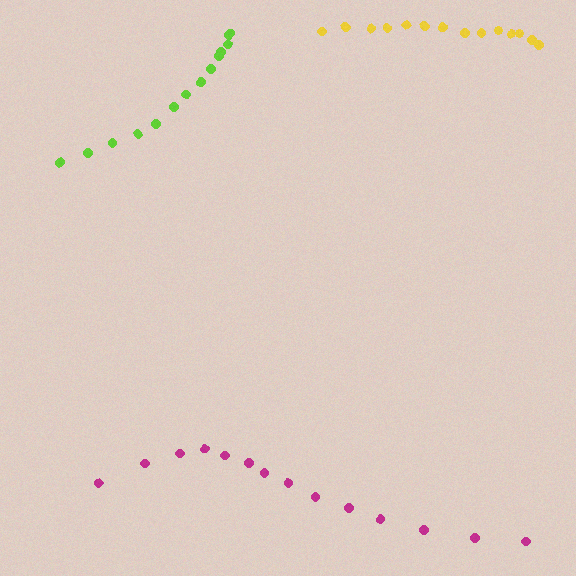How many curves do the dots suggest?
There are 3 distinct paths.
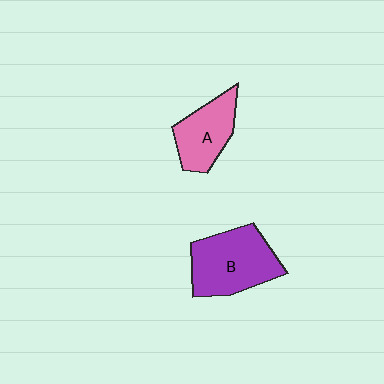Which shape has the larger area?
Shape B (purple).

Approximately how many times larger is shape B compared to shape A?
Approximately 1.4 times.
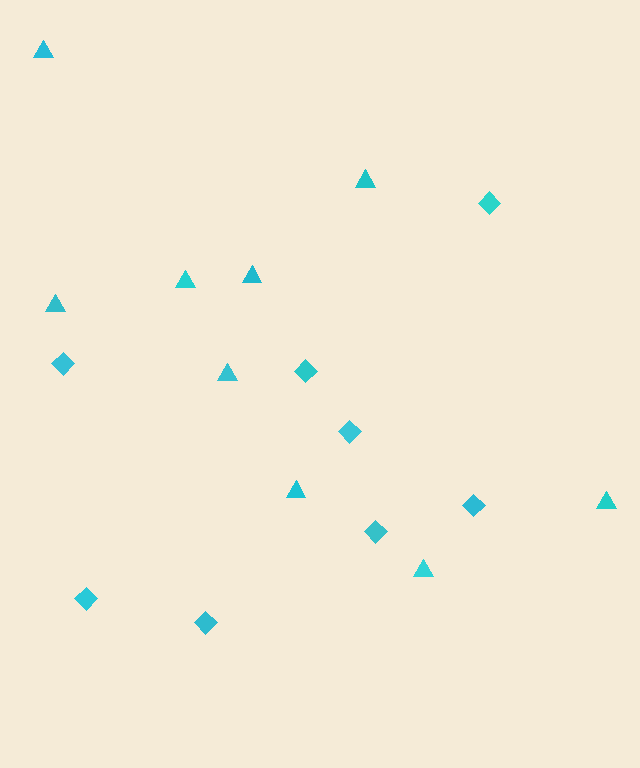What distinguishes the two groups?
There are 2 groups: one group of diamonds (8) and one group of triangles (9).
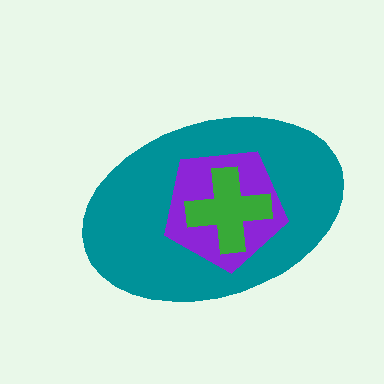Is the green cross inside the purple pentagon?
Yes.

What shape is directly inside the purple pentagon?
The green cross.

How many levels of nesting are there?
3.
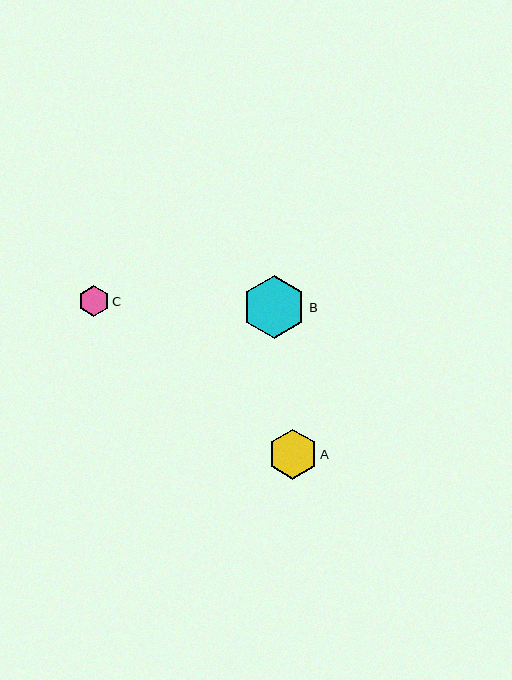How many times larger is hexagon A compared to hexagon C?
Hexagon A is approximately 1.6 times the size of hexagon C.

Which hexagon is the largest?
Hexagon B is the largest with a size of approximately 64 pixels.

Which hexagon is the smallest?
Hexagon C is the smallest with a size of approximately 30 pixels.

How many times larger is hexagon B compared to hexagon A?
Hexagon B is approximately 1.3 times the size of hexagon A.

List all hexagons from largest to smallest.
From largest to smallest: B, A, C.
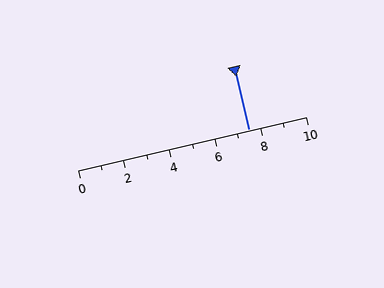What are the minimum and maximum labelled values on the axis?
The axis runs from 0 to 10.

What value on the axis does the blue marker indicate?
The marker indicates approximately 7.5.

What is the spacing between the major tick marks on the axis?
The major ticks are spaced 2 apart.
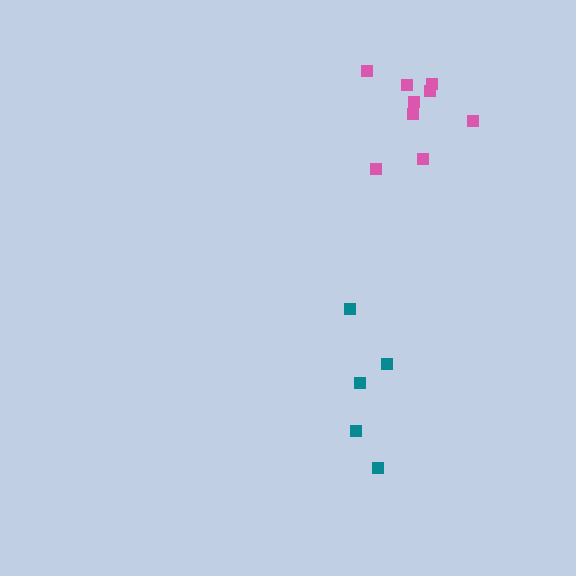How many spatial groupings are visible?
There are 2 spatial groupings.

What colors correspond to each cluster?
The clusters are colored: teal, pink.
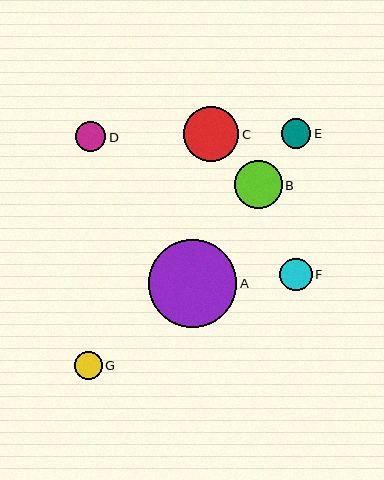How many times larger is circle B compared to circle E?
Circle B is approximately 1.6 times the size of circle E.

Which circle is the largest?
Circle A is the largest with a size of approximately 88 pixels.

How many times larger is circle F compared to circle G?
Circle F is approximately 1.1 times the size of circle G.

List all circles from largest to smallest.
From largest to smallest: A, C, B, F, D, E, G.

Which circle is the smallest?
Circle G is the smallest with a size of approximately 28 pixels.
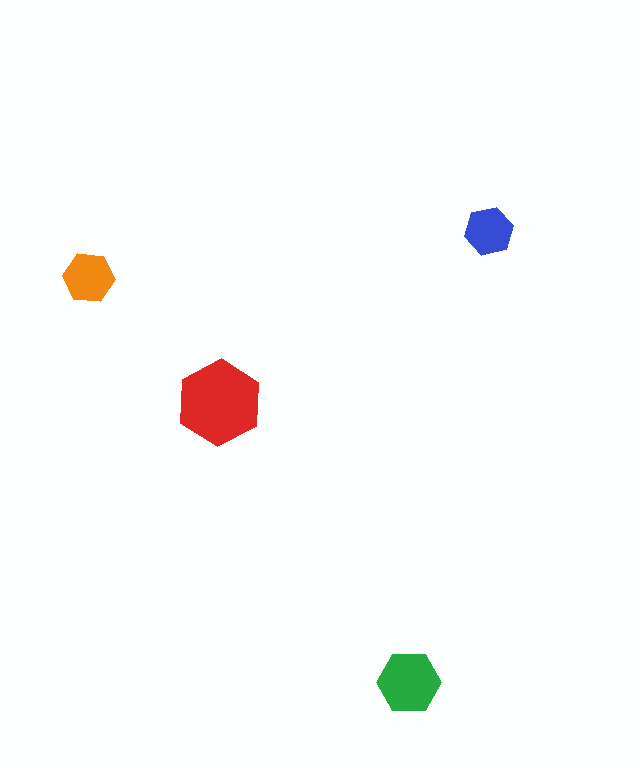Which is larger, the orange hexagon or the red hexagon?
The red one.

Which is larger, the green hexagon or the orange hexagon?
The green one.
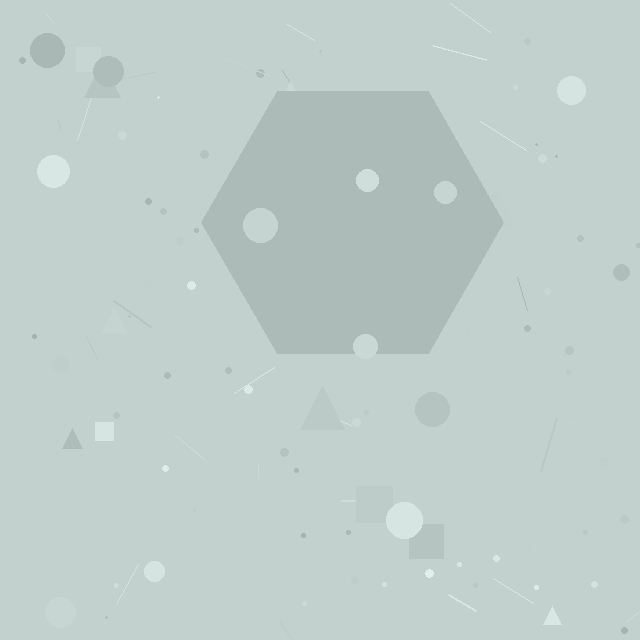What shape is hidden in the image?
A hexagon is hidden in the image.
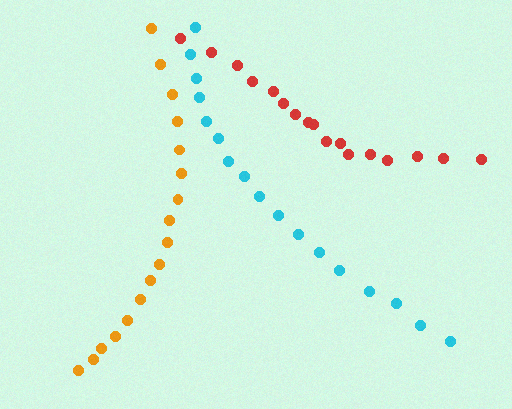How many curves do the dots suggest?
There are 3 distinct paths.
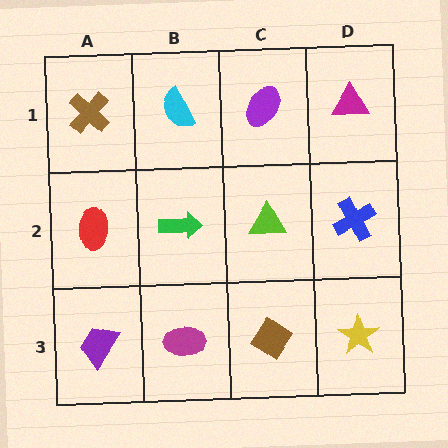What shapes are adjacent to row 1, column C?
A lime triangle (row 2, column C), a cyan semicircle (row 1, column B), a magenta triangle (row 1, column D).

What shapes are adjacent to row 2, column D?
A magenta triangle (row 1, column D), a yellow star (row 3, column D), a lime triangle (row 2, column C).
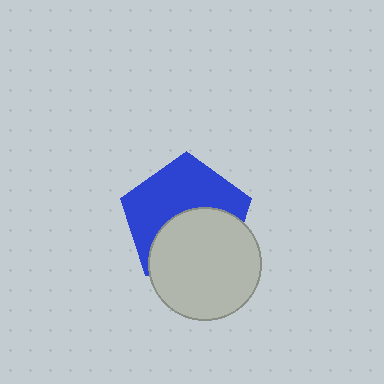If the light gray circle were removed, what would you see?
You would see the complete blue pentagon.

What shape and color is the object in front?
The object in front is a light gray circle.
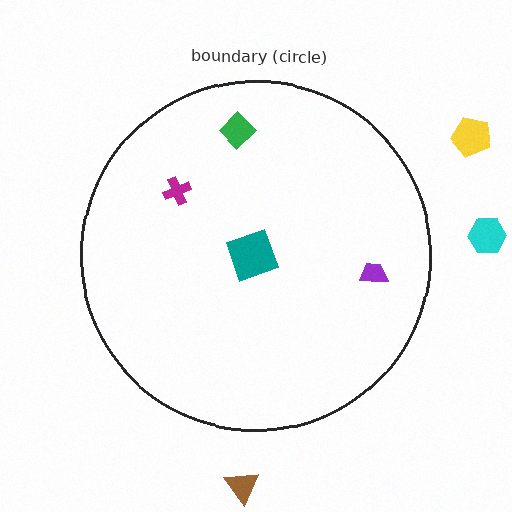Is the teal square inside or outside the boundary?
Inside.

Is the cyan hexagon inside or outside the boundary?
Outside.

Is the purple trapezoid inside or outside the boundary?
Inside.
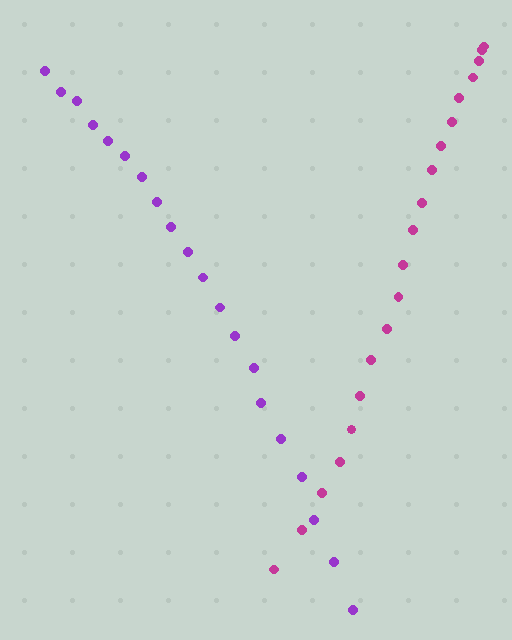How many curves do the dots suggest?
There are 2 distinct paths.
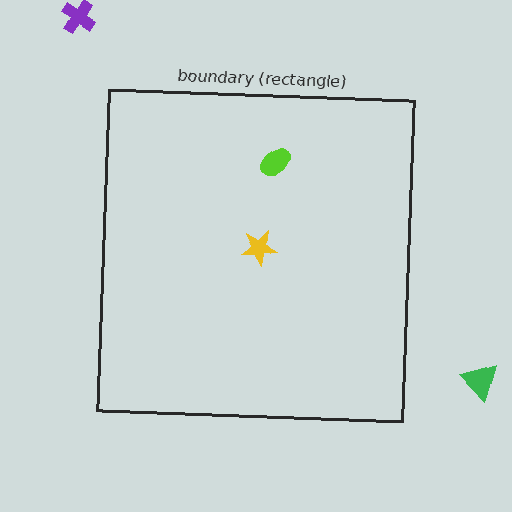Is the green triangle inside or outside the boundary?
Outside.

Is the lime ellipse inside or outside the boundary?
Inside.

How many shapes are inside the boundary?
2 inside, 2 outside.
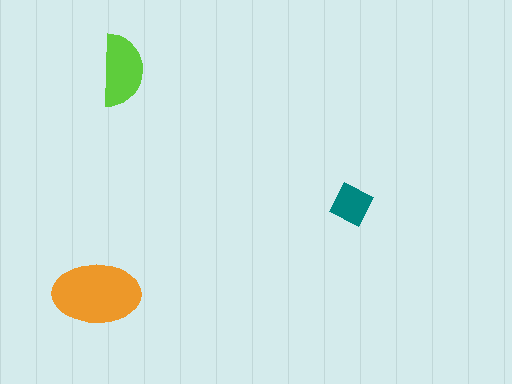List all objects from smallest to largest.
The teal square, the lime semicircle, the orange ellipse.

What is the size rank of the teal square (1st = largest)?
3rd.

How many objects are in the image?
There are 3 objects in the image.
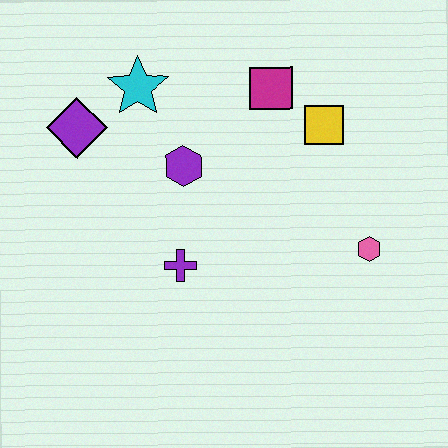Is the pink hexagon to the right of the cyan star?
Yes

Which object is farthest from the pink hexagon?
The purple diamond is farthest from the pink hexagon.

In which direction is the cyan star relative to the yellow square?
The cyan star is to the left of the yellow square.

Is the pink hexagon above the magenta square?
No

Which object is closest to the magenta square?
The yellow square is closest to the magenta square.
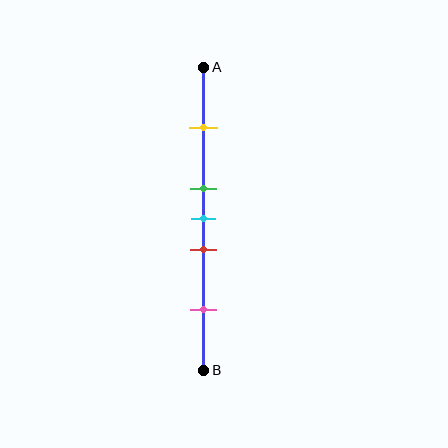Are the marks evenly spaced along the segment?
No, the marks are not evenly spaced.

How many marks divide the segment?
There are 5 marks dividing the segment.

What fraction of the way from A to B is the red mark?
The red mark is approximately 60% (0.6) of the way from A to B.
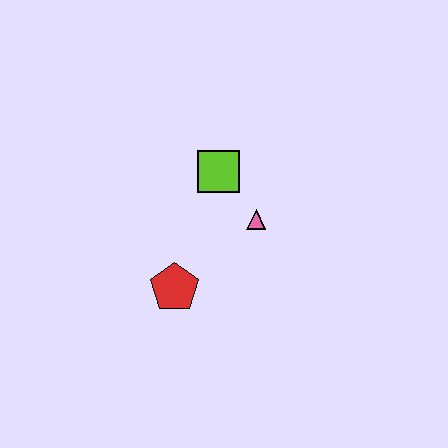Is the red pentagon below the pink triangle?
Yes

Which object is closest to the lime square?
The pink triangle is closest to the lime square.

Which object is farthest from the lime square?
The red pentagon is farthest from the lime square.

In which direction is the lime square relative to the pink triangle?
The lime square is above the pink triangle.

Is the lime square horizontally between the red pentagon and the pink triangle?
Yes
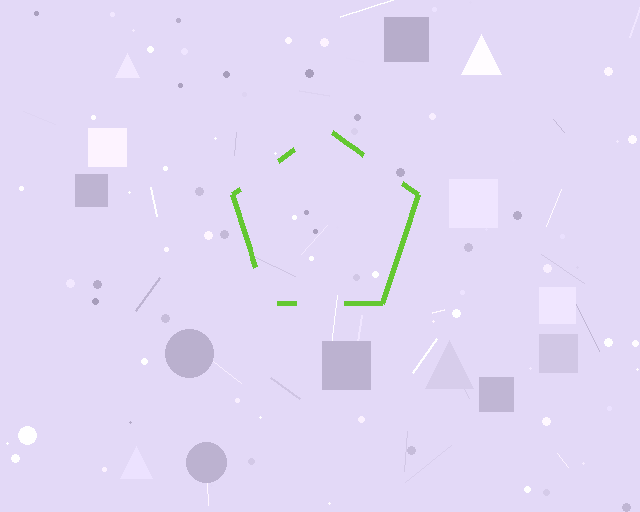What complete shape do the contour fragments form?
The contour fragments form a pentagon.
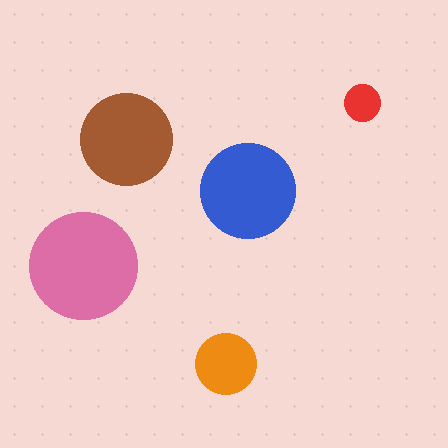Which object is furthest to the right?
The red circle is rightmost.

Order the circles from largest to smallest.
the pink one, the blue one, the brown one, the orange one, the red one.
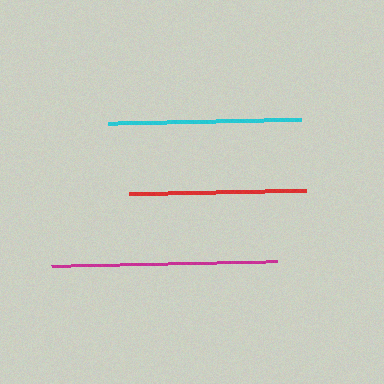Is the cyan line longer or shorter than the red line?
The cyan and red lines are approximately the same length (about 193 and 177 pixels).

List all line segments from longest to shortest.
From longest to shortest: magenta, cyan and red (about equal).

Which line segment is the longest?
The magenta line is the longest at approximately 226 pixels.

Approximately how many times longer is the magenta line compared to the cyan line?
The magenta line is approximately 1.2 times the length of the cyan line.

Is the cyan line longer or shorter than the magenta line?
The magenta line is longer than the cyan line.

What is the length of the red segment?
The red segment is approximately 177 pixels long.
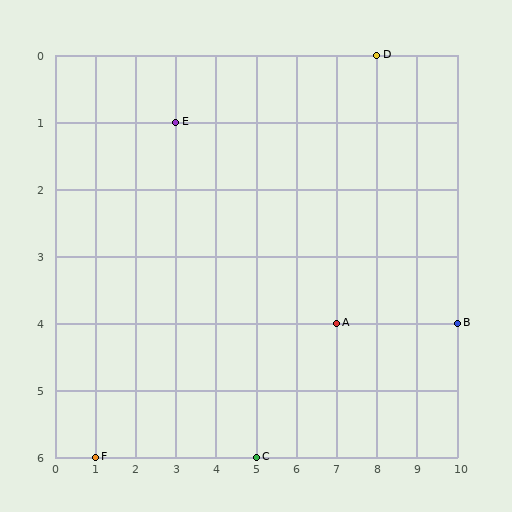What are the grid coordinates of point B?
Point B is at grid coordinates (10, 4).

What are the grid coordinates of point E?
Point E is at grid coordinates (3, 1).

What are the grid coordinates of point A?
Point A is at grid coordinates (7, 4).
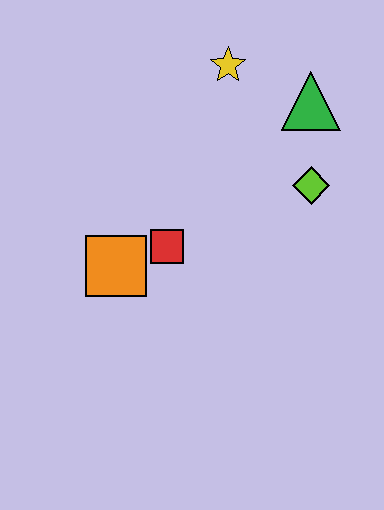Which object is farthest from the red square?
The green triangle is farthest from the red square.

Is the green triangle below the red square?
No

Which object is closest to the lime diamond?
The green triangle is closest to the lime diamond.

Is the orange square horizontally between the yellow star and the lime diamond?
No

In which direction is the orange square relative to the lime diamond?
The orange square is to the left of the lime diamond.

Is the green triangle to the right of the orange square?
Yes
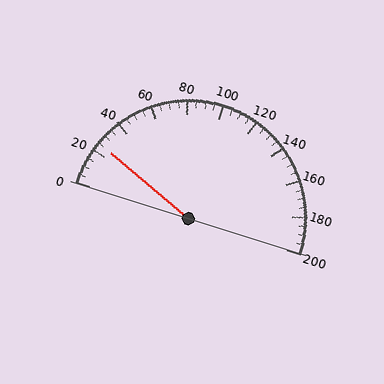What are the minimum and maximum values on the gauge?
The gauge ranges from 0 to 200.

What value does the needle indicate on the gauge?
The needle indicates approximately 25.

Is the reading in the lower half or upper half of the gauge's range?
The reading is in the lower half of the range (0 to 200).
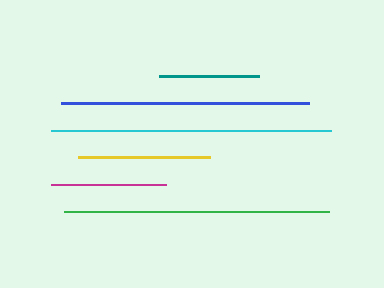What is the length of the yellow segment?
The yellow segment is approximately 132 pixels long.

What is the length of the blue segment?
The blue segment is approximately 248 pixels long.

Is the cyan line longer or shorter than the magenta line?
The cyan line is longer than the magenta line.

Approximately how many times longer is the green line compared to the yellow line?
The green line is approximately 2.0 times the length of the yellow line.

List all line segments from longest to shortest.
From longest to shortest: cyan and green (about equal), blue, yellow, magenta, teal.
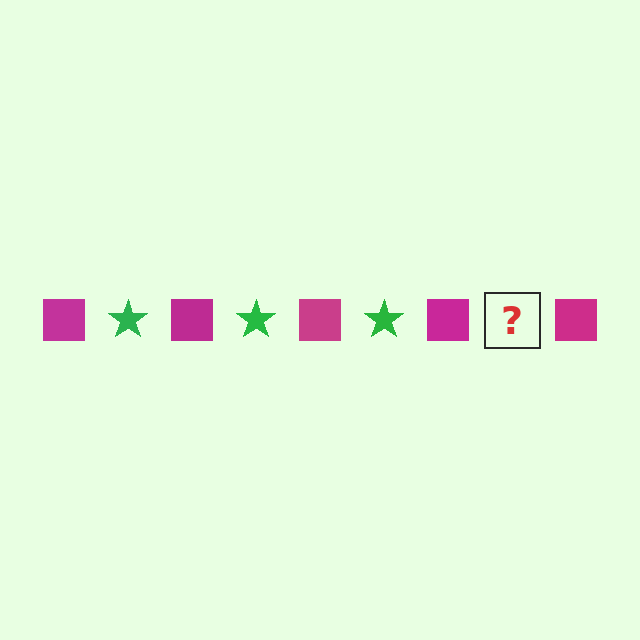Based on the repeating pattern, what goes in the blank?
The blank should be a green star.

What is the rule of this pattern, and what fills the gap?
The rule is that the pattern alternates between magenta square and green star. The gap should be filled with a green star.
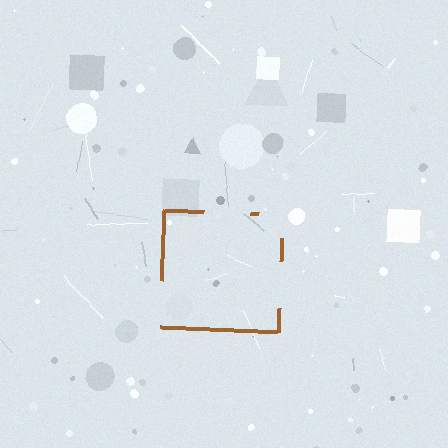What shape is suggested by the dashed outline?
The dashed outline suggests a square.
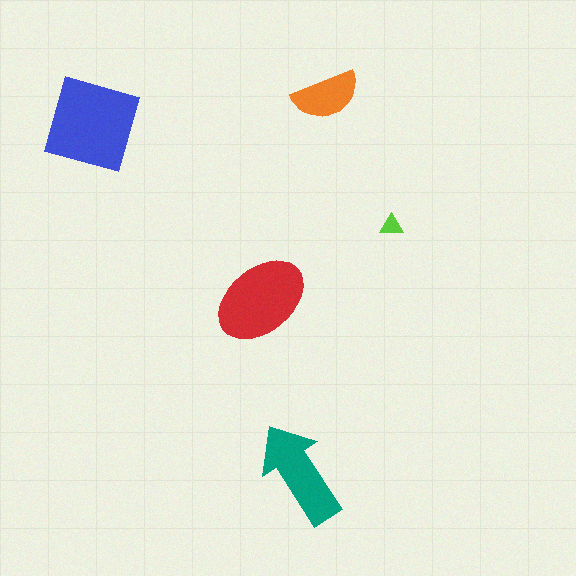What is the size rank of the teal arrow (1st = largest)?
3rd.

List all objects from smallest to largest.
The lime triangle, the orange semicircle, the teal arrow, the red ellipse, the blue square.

TO DO: No pictures belong in the copy: reproduce exactly the lines above from the one that contains "What is the length of the yellow segment?" through the last line of the entries.

COMPLETE RESPONSE:
What is the length of the yellow segment?
The yellow segment is approximately 132 pixels long.

What is the length of the blue segment?
The blue segment is approximately 248 pixels long.

Is the cyan line longer or shorter than the magenta line?
The cyan line is longer than the magenta line.

Approximately how many times longer is the green line compared to the yellow line?
The green line is approximately 2.0 times the length of the yellow line.

List all line segments from longest to shortest.
From longest to shortest: cyan and green (about equal), blue, yellow, magenta, teal.
Based on the repeating pattern, what goes in the blank?
The blank should be a green star.

What is the rule of this pattern, and what fills the gap?
The rule is that the pattern alternates between magenta square and green star. The gap should be filled with a green star.
What shape is suggested by the dashed outline?
The dashed outline suggests a square.
What is the size rank of the teal arrow (1st = largest)?
3rd.

List all objects from smallest to largest.
The lime triangle, the orange semicircle, the teal arrow, the red ellipse, the blue square.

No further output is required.